## Begin Record excerpts
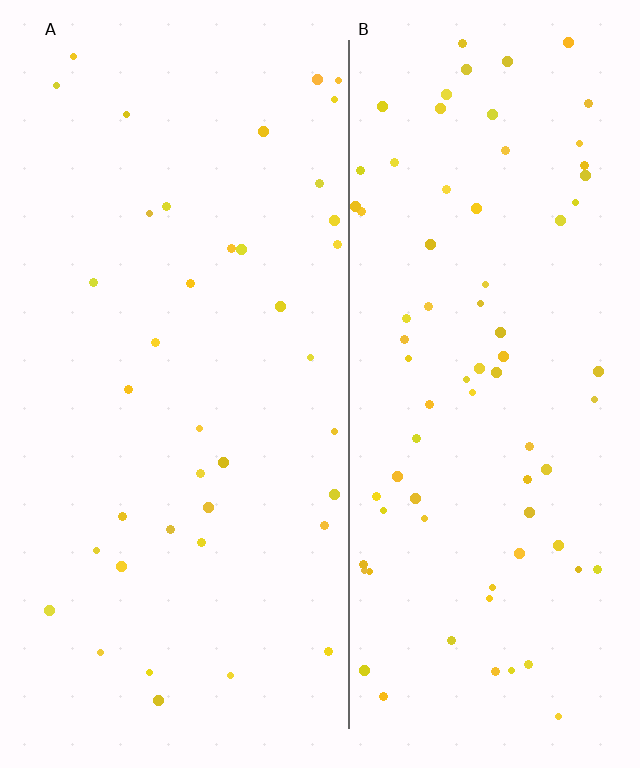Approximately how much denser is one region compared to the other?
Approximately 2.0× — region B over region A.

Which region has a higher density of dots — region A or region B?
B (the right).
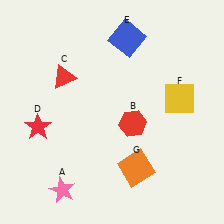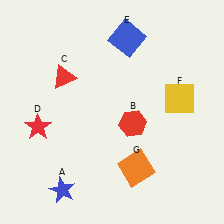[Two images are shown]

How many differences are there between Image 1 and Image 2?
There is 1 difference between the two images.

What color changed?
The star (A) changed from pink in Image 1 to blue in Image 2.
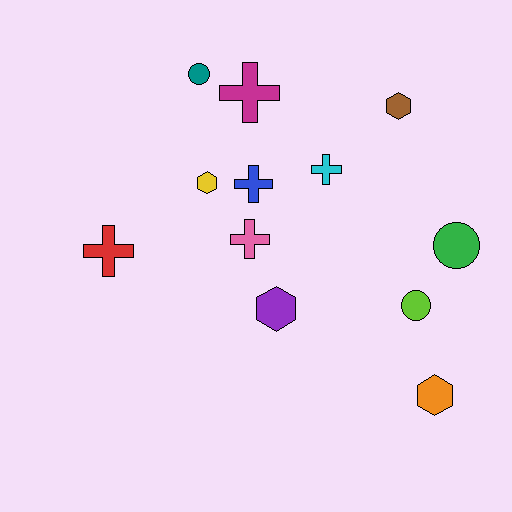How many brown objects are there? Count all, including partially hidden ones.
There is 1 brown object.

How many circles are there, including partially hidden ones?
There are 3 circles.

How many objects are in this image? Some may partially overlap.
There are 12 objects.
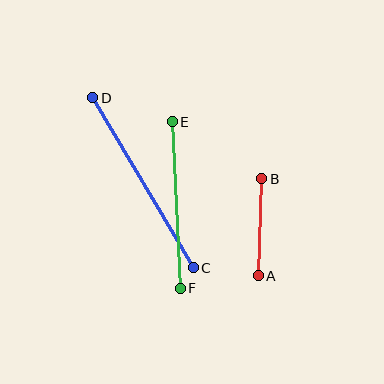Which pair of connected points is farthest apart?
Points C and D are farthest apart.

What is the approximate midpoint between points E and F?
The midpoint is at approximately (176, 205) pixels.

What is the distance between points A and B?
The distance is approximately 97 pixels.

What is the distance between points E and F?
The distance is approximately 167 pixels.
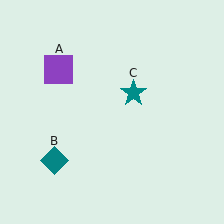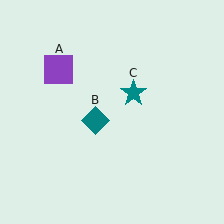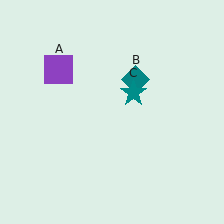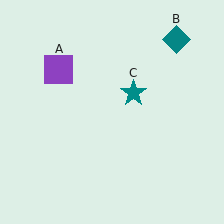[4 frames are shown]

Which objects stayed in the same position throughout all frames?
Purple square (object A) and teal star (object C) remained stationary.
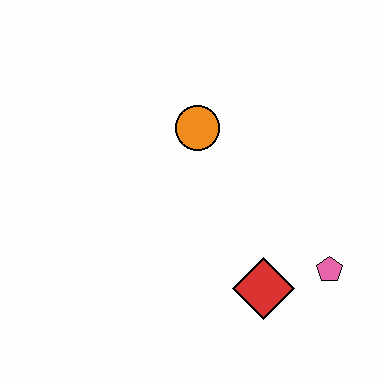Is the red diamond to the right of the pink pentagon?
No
## End Record excerpts
◆ **Task objective**
Repeat the material above in full and exactly, apart from the pictures.

◆ **Answer below**
Approximately how much denser is one region compared to the other?
Approximately 2.0× — region B over region A.

Which region has a higher density of dots — region A or region B?
B (the right).
[Two images are shown]

How many differences are there between Image 1 and Image 2?
There is 1 difference between the two images.

What color changed?
The star (A) changed from pink in Image 1 to blue in Image 2.
How many brown objects are there? Count all, including partially hidden ones.
There is 1 brown object.

How many circles are there, including partially hidden ones?
There are 3 circles.

How many objects are in this image? Some may partially overlap.
There are 12 objects.
Which pair of connected points is farthest apart?
Points C and D are farthest apart.

What is the approximate midpoint between points E and F?
The midpoint is at approximately (176, 205) pixels.

What is the distance between points A and B?
The distance is approximately 97 pixels.

What is the distance between points E and F?
The distance is approximately 167 pixels.
[4 frames are shown]

Which objects stayed in the same position throughout all frames?
Purple square (object A) and teal star (object C) remained stationary.
Is the red diamond to the right of the pink pentagon?
No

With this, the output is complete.